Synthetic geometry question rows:
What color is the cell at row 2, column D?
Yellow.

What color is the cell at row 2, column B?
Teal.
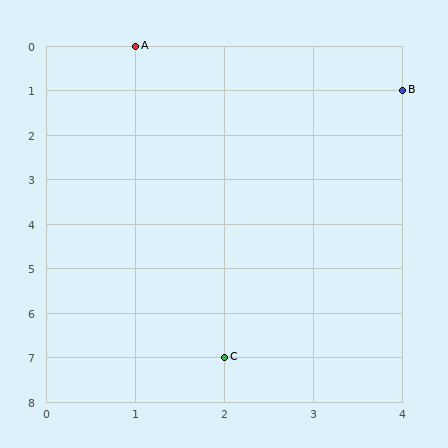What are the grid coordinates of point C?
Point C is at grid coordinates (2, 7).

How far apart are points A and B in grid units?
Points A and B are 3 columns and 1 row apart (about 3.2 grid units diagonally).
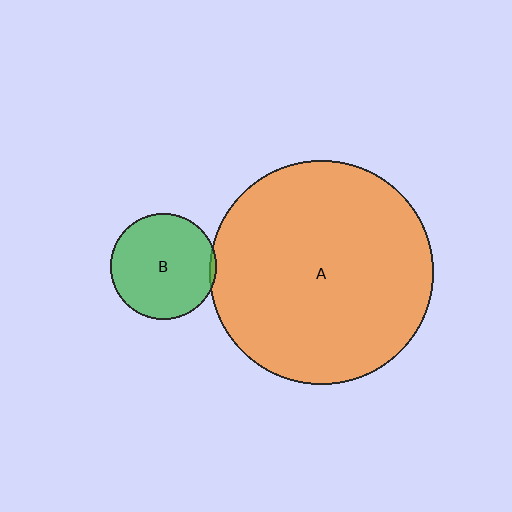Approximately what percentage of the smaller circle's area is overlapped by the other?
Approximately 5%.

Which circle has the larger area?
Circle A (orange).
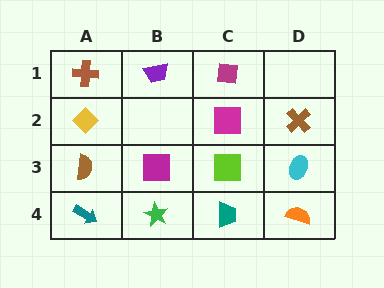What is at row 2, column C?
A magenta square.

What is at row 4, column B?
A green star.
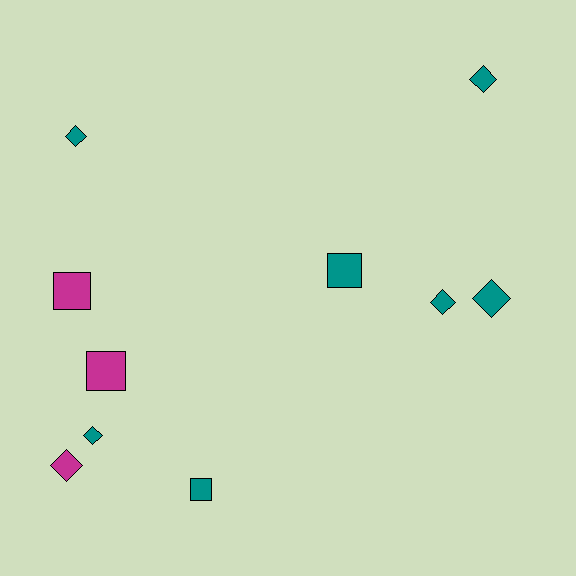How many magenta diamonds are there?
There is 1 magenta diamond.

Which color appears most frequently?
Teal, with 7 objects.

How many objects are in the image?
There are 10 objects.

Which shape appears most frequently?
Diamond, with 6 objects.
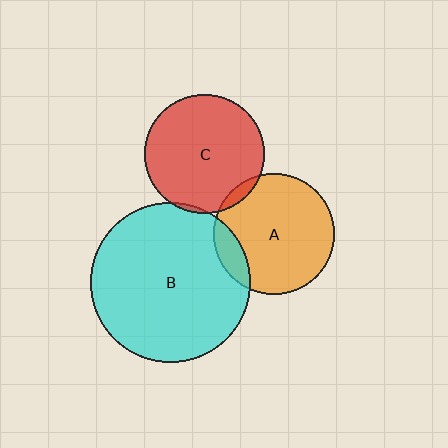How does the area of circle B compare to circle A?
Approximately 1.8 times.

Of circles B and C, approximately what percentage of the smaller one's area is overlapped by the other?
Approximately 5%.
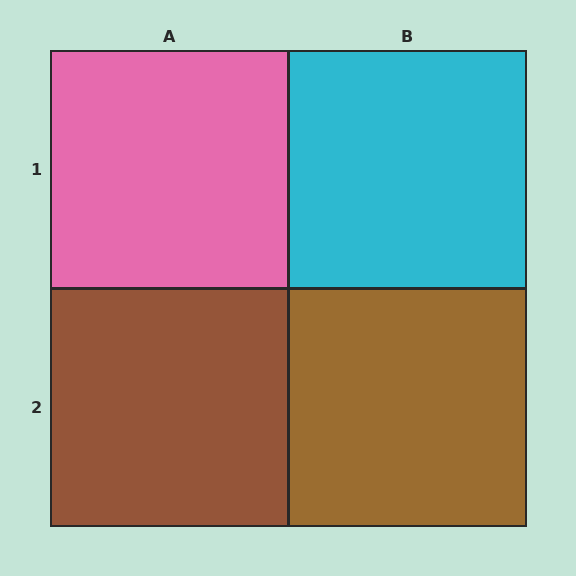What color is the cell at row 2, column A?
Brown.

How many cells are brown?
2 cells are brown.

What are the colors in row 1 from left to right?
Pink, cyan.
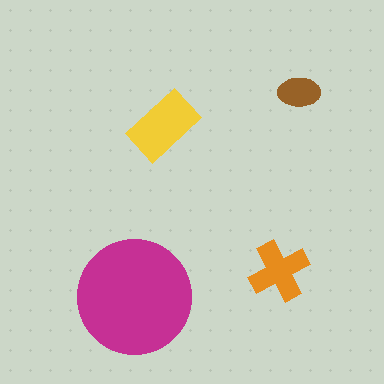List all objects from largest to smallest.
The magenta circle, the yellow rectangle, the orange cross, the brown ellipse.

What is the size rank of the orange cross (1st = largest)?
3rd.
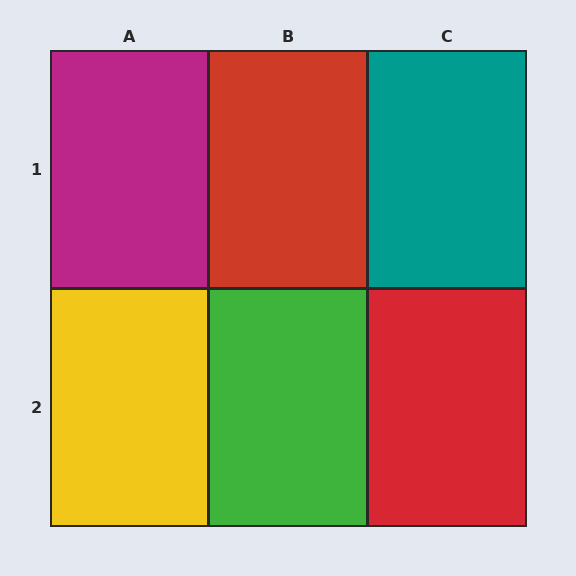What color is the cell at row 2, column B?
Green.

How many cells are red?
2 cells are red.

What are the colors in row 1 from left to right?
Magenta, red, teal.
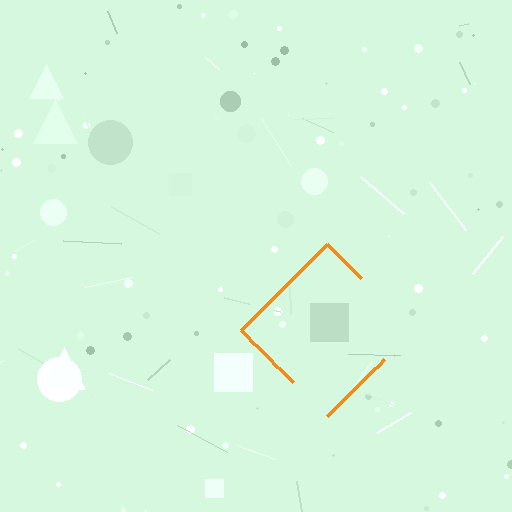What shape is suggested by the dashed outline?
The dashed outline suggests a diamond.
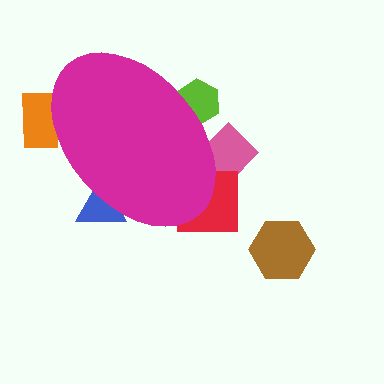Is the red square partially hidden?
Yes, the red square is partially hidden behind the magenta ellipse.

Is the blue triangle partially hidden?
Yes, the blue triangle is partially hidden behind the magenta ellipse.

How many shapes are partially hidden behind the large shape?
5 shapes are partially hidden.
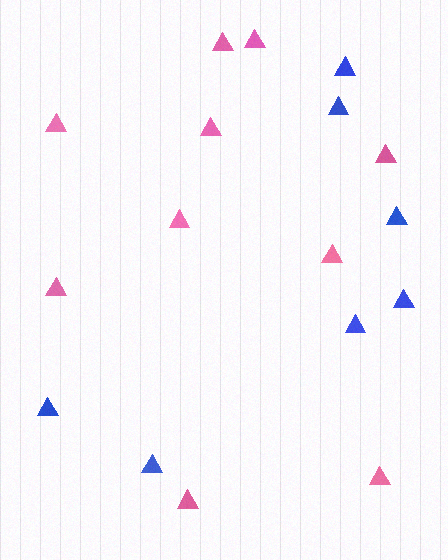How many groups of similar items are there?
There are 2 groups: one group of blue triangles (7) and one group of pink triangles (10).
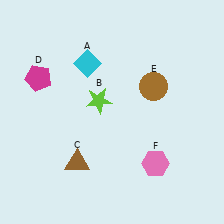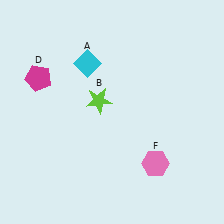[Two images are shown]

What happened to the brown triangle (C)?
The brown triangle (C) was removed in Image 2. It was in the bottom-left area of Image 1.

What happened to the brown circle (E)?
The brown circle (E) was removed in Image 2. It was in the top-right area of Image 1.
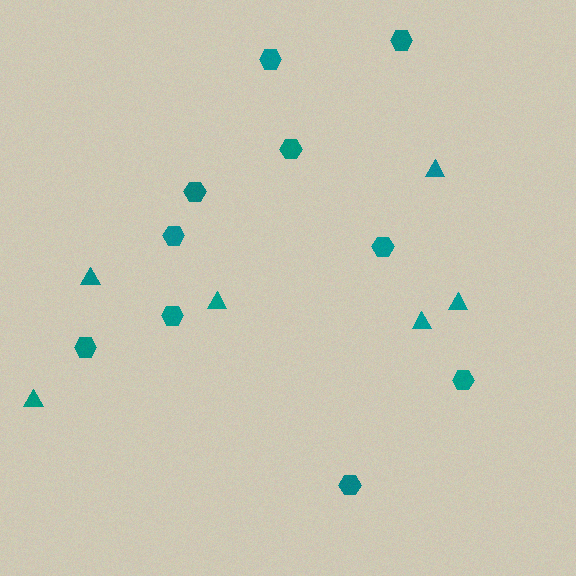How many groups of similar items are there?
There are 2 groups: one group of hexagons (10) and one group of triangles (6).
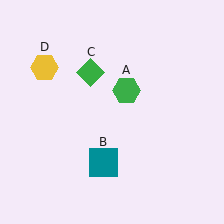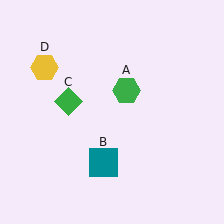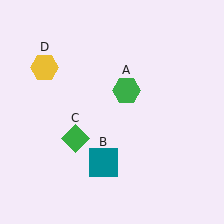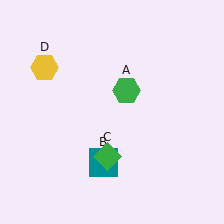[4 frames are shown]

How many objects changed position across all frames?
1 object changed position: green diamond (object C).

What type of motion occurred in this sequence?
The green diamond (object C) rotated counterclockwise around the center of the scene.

---

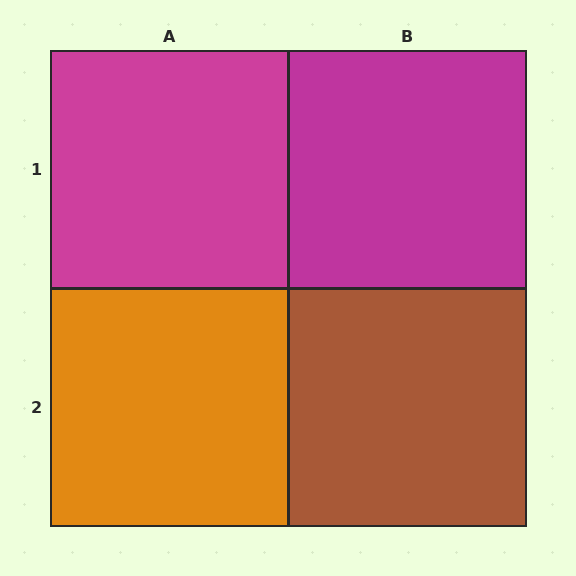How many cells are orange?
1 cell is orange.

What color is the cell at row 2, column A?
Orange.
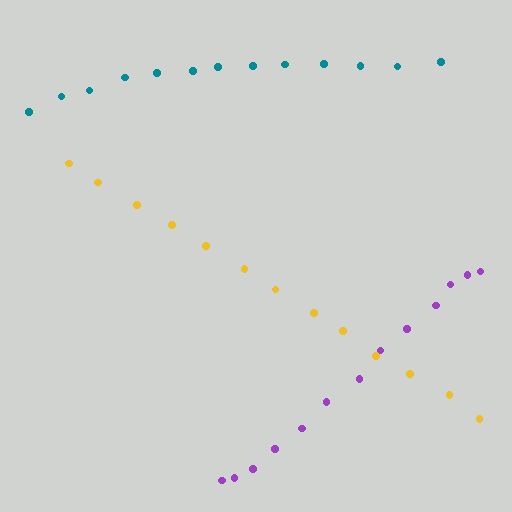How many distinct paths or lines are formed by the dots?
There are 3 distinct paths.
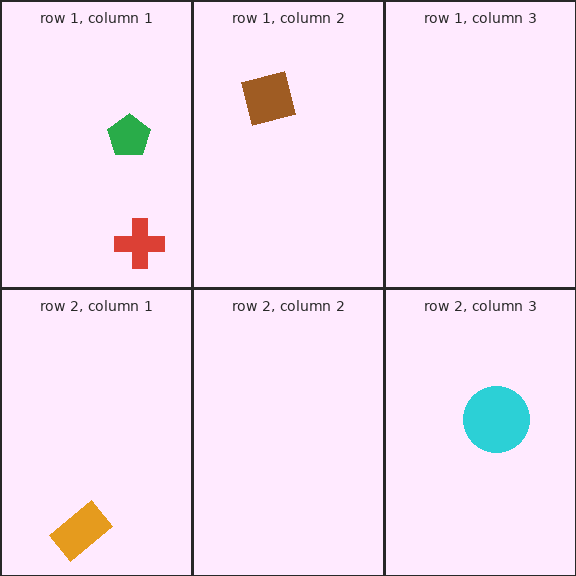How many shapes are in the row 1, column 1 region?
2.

| About this exercise |
Write down exactly what the lines above say, from the line holding "Which shape appears most frequently?" through the line holding "[Two images are shown]", and nothing more. Do not copy the pictures.

| Output |
Which shape appears most frequently?
Diamond, with 6 objects.
How does the area of circle B compare to circle A?
Approximately 1.8 times.

Of circles B and C, approximately what percentage of the smaller one's area is overlapped by the other?
Approximately 5%.
What color is the cell at row 2, column A?
Brown.

How many cells are brown?
2 cells are brown.

What are the colors in row 1 from left to right?
Pink, cyan.
List all objects from largest to smallest.
The magenta circle, the yellow rectangle, the orange cross, the brown ellipse.

What is the size rank of the orange cross (1st = largest)?
3rd.
What color is the cell at row 2, column B?
Green.

How many cells are red?
2 cells are red.

What are the colors in row 1 from left to right?
Magenta, red, teal.
What shape is suggested by the dashed outline?
The dashed outline suggests a diamond.
Is the red square partially hidden?
Yes, the red square is partially hidden behind the magenta ellipse.

Is the blue triangle partially hidden?
Yes, the blue triangle is partially hidden behind the magenta ellipse.

How many shapes are partially hidden behind the large shape?
5 shapes are partially hidden.
How many groups of similar items are there?
There are 2 groups: one group of blue triangles (7) and one group of pink triangles (10).
[Two images are shown]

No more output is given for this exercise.